* **REQUIRED TASK**
Keep the pictures out of the copy and repeat the records exactly.

# # # #

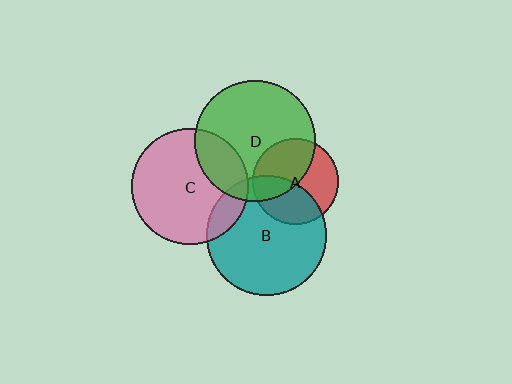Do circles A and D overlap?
Yes.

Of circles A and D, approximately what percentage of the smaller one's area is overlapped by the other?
Approximately 45%.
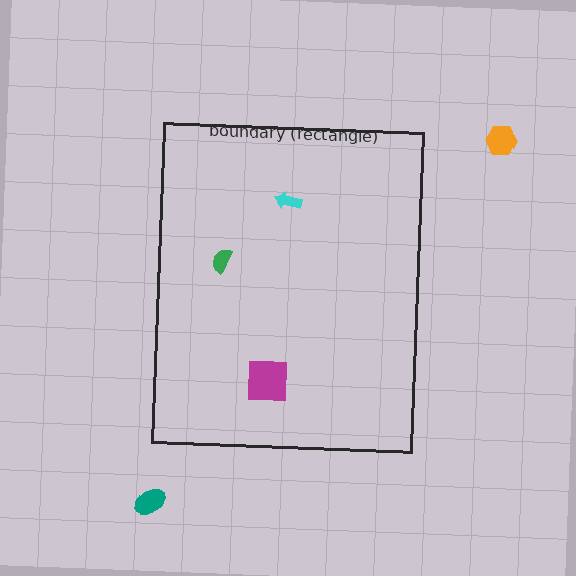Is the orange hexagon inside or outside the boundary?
Outside.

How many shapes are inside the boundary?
3 inside, 2 outside.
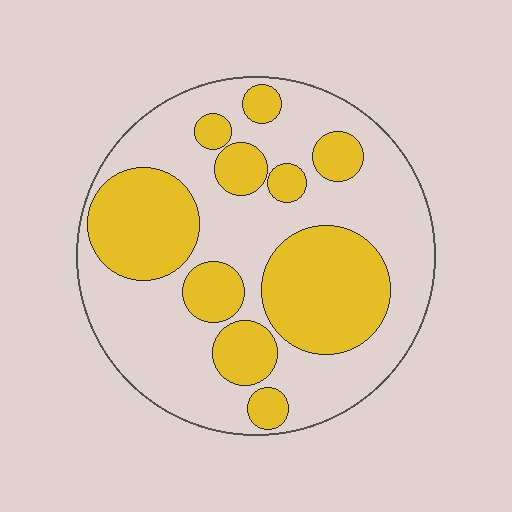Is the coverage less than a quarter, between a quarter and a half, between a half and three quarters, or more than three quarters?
Between a quarter and a half.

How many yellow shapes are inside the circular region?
10.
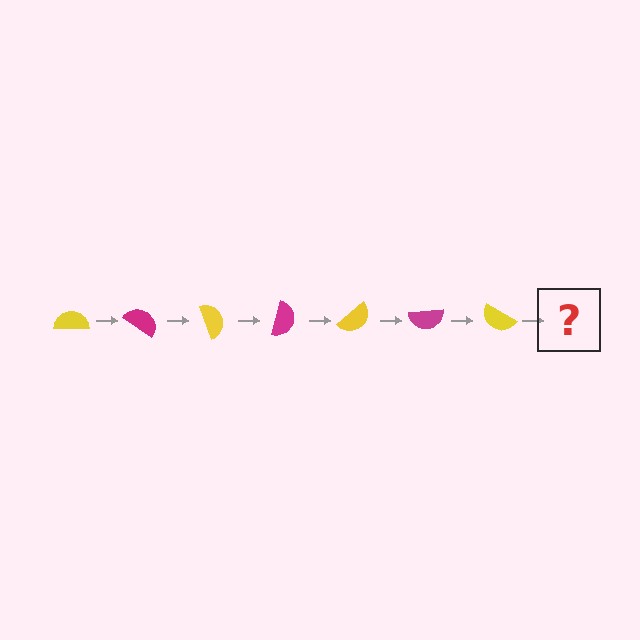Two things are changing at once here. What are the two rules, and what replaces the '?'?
The two rules are that it rotates 35 degrees clockwise each step and the color cycles through yellow and magenta. The '?' should be a magenta semicircle, rotated 245 degrees clockwise from the start.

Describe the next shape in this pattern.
It should be a magenta semicircle, rotated 245 degrees clockwise from the start.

# # # #

* **ANSWER TO THIS PROBLEM**
Do circles A and D overlap?
Yes.

Of circles A and D, approximately what percentage of the smaller one's area is overlapped by the other?
Approximately 45%.
Is the orange hexagon inside or outside the boundary?
Outside.

How many shapes are inside the boundary?
3 inside, 2 outside.
Is the coverage less than a quarter, between a quarter and a half, between a half and three quarters, or more than three quarters?
Between a quarter and a half.

How many yellow shapes are inside the circular region?
10.
Two things are changing at once here. What are the two rules, and what replaces the '?'?
The two rules are that it rotates 35 degrees clockwise each step and the color cycles through yellow and magenta. The '?' should be a magenta semicircle, rotated 245 degrees clockwise from the start.

Describe the next shape in this pattern.
It should be a magenta semicircle, rotated 245 degrees clockwise from the start.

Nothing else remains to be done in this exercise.